◆ What is required ◆
All of the records listed below should be retyped exactly.

[Records from a data source]
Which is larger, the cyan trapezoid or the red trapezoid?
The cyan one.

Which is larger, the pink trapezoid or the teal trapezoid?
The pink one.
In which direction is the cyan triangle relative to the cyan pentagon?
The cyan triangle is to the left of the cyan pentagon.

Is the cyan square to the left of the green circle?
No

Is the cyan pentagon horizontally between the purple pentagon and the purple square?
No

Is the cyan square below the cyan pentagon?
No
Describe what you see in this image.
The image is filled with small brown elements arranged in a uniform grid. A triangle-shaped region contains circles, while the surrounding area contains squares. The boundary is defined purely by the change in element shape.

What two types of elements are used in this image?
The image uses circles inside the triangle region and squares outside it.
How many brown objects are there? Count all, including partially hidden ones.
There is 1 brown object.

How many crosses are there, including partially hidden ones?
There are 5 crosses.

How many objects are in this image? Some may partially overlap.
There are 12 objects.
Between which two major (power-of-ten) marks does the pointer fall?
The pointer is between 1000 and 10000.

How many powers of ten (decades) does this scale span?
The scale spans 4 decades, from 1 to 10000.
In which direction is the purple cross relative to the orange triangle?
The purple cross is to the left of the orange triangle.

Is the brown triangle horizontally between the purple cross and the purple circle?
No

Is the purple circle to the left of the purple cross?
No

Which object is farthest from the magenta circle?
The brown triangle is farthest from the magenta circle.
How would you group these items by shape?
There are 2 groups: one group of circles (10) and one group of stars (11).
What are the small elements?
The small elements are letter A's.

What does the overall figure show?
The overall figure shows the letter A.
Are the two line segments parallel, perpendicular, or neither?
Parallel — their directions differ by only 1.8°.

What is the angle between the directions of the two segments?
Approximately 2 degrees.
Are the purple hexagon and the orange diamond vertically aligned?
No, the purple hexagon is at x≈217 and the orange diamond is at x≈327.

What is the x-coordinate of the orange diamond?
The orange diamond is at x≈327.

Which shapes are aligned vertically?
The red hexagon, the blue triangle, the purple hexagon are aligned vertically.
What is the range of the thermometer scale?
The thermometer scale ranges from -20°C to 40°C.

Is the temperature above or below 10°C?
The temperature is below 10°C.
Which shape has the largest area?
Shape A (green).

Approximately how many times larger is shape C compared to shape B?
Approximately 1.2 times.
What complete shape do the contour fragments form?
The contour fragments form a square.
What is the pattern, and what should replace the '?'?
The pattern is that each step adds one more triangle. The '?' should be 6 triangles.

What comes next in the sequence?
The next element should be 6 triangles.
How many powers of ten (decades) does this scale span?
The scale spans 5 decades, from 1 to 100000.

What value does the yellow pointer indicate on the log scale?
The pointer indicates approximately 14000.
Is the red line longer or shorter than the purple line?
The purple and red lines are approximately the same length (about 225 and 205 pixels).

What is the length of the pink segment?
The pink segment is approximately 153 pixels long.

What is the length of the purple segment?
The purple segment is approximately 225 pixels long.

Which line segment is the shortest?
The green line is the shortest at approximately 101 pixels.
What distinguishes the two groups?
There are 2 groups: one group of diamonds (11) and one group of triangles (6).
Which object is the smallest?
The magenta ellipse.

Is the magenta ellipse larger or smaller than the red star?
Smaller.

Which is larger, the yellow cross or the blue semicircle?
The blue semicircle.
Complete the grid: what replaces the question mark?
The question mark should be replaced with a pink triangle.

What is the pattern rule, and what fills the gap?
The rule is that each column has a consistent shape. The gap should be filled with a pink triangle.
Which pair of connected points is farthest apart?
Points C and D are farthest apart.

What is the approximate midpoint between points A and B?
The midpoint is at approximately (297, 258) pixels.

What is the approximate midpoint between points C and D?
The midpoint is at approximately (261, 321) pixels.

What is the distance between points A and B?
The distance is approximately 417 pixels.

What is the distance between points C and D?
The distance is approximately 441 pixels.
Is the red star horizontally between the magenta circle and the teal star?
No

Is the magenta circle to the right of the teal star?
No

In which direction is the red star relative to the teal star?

◆ Reply ◆
Which is larger, the cyan trapezoid or the red trapezoid?
The cyan one.

Which is larger, the pink trapezoid or the teal trapezoid?
The pink one.
In which direction is the cyan triangle relative to the cyan pentagon?
The cyan triangle is to the left of the cyan pentagon.

Is the cyan square to the left of the green circle?
No

Is the cyan pentagon horizontally between the purple pentagon and the purple square?
No

Is the cyan square below the cyan pentagon?
No
Describe what you see in this image.
The image is filled with small brown elements arranged in a uniform grid. A triangle-shaped region contains circles, while the surrounding area contains squares. The boundary is defined purely by the change in element shape.

What two types of elements are used in this image?
The image uses circles inside the triangle region and squares outside it.
How many brown objects are there? Count all, including partially hidden ones.
There is 1 brown object.

How many crosses are there, including partially hidden ones?
There are 5 crosses.

How many objects are in this image? Some may partially overlap.
There are 12 objects.
Between which two major (power-of-ten) marks does the pointer fall?
The pointer is between 1000 and 10000.

How many powers of ten (decades) does this scale span?
The scale spans 4 decades, from 1 to 10000.
In which direction is the purple cross relative to the orange triangle?
The purple cross is to the left of the orange triangle.

Is the brown triangle horizontally between the purple cross and the purple circle?
No

Is the purple circle to the left of the purple cross?
No

Which object is farthest from the magenta circle?
The brown triangle is farthest from the magenta circle.
How would you group these items by shape?
There are 2 groups: one group of circles (10) and one group of stars (11).
What are the small elements?
The small elements are letter A's.

What does the overall figure show?
The overall figure shows the letter A.
Are the two line segments parallel, perpendicular, or neither?
Parallel — their directions differ by only 1.8°.

What is the angle between the directions of the two segments?
Approximately 2 degrees.
Are the purple hexagon and the orange diamond vertically aligned?
No, the purple hexagon is at x≈217 and the orange diamond is at x≈327.

What is the x-coordinate of the orange diamond?
The orange diamond is at x≈327.

Which shapes are aligned vertically?
The red hexagon, the blue triangle, the purple hexagon are aligned vertically.
What is the range of the thermometer scale?
The thermometer scale ranges from -20°C to 40°C.

Is the temperature above or below 10°C?
The temperature is below 10°C.
Which shape has the largest area?
Shape A (green).

Approximately how many times larger is shape C compared to shape B?
Approximately 1.2 times.
What complete shape do the contour fragments form?
The contour fragments form a square.
What is the pattern, and what should replace the '?'?
The pattern is that each step adds one more triangle. The '?' should be 6 triangles.

What comes next in the sequence?
The next element should be 6 triangles.
How many powers of ten (decades) does this scale span?
The scale spans 5 decades, from 1 to 100000.

What value does the yellow pointer indicate on the log scale?
The pointer indicates approximately 14000.
Is the red line longer or shorter than the purple line?
The purple and red lines are approximately the same length (about 225 and 205 pixels).

What is the length of the pink segment?
The pink segment is approximately 153 pixels long.

What is the length of the purple segment?
The purple segment is approximately 225 pixels long.

Which line segment is the shortest?
The green line is the shortest at approximately 101 pixels.
What distinguishes the two groups?
There are 2 groups: one group of diamonds (11) and one group of triangles (6).
Which object is the smallest?
The magenta ellipse.

Is the magenta ellipse larger or smaller than the red star?
Smaller.

Which is larger, the yellow cross or the blue semicircle?
The blue semicircle.
Complete the grid: what replaces the question mark?
The question mark should be replaced with a pink triangle.

What is the pattern rule, and what fills the gap?
The rule is that each column has a consistent shape. The gap should be filled with a pink triangle.
Which pair of connected points is farthest apart?
Points C and D are farthest apart.

What is the approximate midpoint between points A and B?
The midpoint is at approximately (297, 258) pixels.

What is the approximate midpoint between points C and D?
The midpoint is at approximately (261, 321) pixels.

What is the distance between points A and B?
The distance is approximately 417 pixels.

What is the distance between points C and D?
The distance is approximately 441 pixels.
Is the red star horizontally between the magenta circle and the teal star?
No

Is the magenta circle to the right of the teal star?
No

In which direction is the red star relative to the teal star?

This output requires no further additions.